What you have to do
Transcribe all of the material below word for word and leave out its pictures.

Basic figure question records:

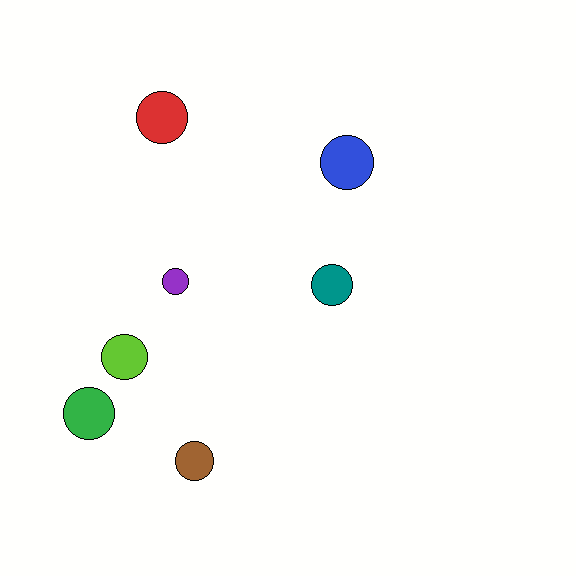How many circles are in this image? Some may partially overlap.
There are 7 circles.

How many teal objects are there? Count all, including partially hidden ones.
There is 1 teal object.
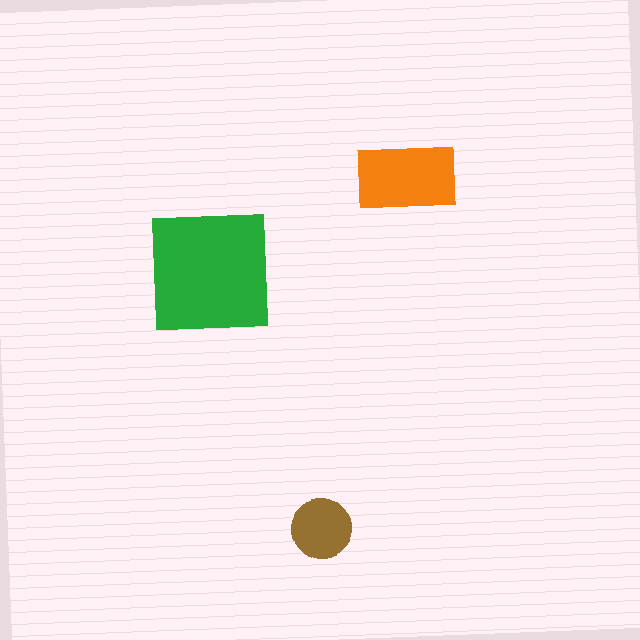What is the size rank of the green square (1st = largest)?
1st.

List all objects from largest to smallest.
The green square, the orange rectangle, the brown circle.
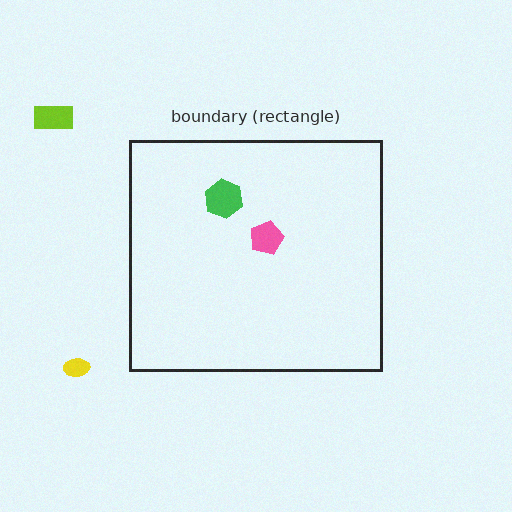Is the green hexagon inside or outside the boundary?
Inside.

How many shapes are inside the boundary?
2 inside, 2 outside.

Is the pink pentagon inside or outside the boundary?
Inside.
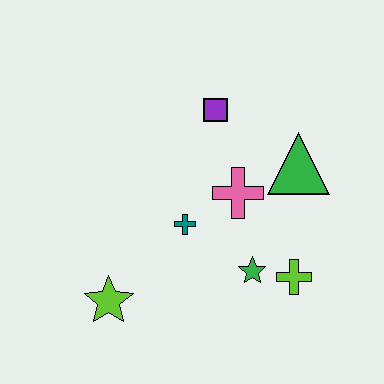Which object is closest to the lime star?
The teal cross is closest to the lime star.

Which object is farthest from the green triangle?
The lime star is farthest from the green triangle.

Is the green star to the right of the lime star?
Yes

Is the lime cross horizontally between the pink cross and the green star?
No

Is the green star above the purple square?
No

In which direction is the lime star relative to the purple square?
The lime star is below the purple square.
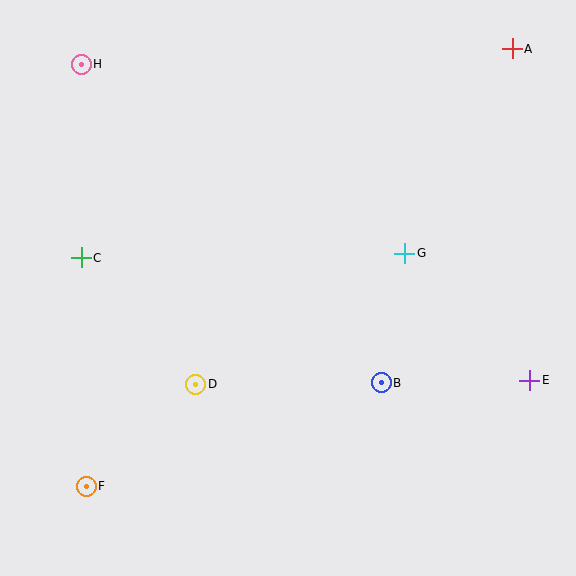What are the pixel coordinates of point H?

Answer to this task
How many circles are in this image? Some may partially overlap.
There are 7 circles.

How many teal objects are there? Count all, including partially hidden ones.
There is 1 teal object.
What is the size rank of the green square (1st = largest)?
1st.

List all objects from largest to smallest.
The green square, the orange rectangle, the brown circle.
Is the green hexagon inside or outside the boundary?
Inside.

How many shapes are inside the boundary?
2 inside, 2 outside.

Is the pink pentagon inside or outside the boundary?
Inside.
Which object is closest to the lime star?
The teal cross is closest to the lime star.

Which object is farthest from the green triangle?
The lime star is farthest from the green triangle.

Is the green star to the right of the lime star?
Yes

Is the lime cross horizontally between the pink cross and the green star?
No

Is the green star above the purple square?
No

In which direction is the lime star relative to the purple square?
The lime star is below the purple square.
What are the pixel coordinates of point H?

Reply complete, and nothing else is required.